DIRECTIONS: Starting with the line that includes "How many times", write out every remaining line of the records below exactly as it appears, leaving out any images.

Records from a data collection
/---

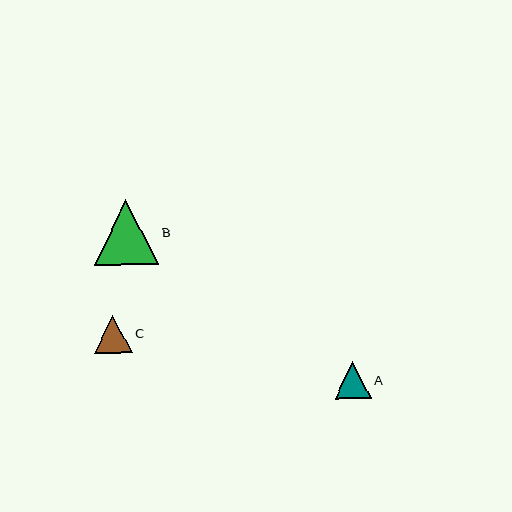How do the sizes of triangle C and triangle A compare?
Triangle C and triangle A are approximately the same size.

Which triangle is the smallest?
Triangle A is the smallest with a size of approximately 36 pixels.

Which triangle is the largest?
Triangle B is the largest with a size of approximately 64 pixels.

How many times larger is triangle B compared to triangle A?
Triangle B is approximately 1.8 times the size of triangle A.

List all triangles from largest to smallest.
From largest to smallest: B, C, A.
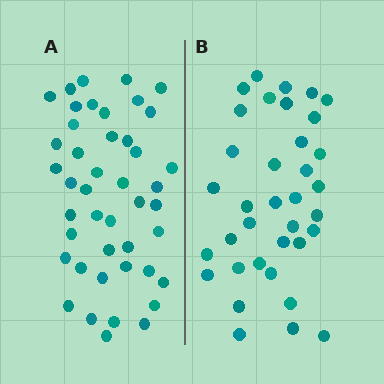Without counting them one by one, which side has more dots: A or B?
Region A (the left region) has more dots.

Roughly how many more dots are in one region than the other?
Region A has roughly 8 or so more dots than region B.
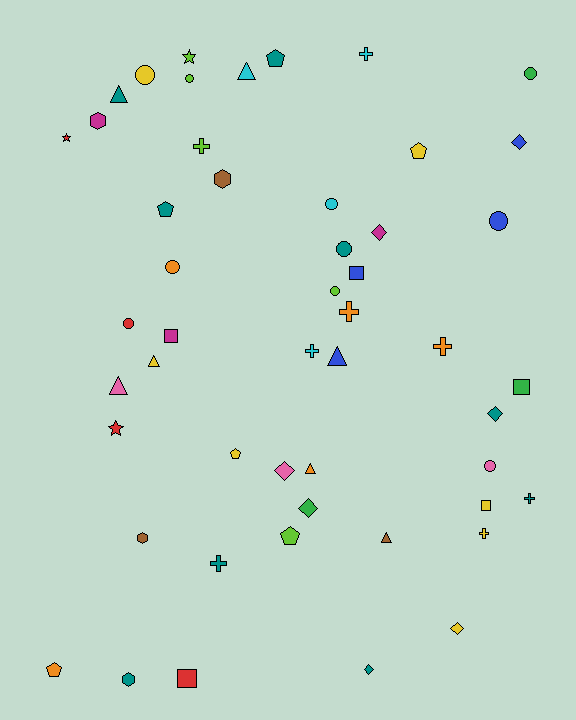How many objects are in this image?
There are 50 objects.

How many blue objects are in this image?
There are 4 blue objects.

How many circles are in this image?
There are 10 circles.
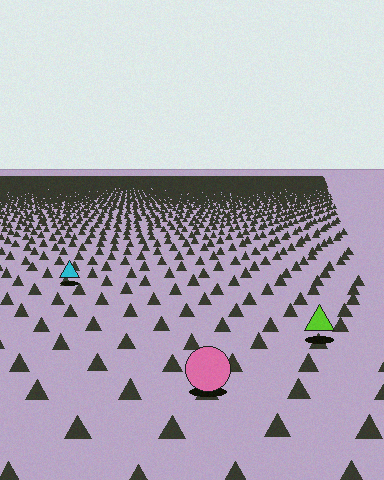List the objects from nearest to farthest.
From nearest to farthest: the pink circle, the lime triangle, the cyan triangle.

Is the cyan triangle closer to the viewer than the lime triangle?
No. The lime triangle is closer — you can tell from the texture gradient: the ground texture is coarser near it.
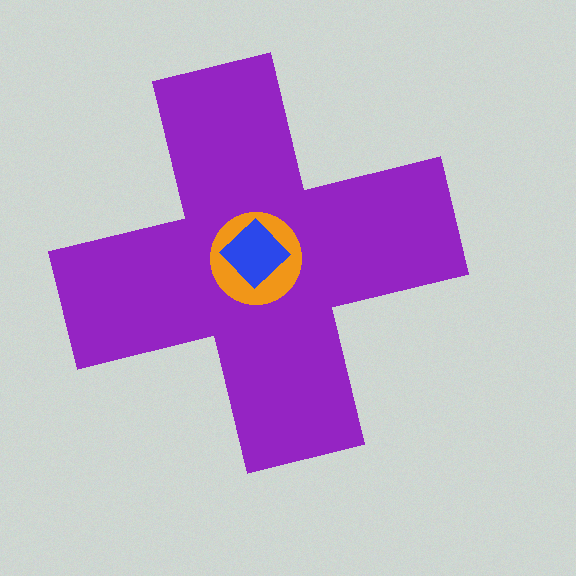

\---

TASK ANSWER:
How many times larger is triangle B compared to triangle A?
Triangle B is approximately 1.8 times the size of triangle A.

List all triangles from largest to smallest.
From largest to smallest: B, C, A.
Without counting them one by one, which side has more dots: A or B?
Region A (the left region) has more dots.

Roughly how many more dots are in one region than the other?
Region A has roughly 8 or so more dots than region B.
How many objects are in this image?
There are 50 objects.

How many blue objects are in this image?
There are 4 blue objects.

How many circles are in this image?
There are 10 circles.
List the objects from nearest to farthest.
From nearest to farthest: the pink circle, the lime triangle, the cyan triangle.

Is the cyan triangle closer to the viewer than the lime triangle?
No. The lime triangle is closer — you can tell from the texture gradient: the ground texture is coarser near it.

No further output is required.